→ **Supplied data**:
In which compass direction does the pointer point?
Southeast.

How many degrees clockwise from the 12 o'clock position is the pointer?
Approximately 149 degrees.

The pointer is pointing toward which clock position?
...
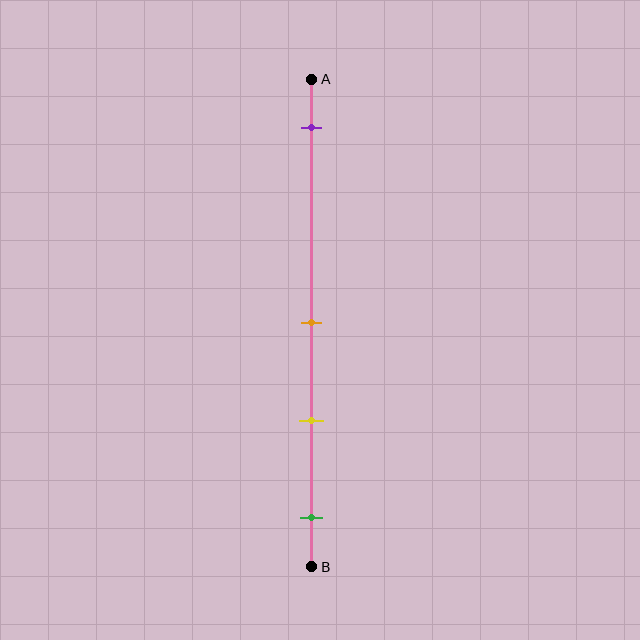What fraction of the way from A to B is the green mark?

→ **What you will do**:
Please return, exactly as they appear, the lines starting at the one that contains "How many degrees" and ending at the one that contains "The pointer is".

→ **Response to this task**:
How many degrees clockwise from the 12 o'clock position is the pointer?
Approximately 149 degrees.

The pointer is pointing toward which clock position?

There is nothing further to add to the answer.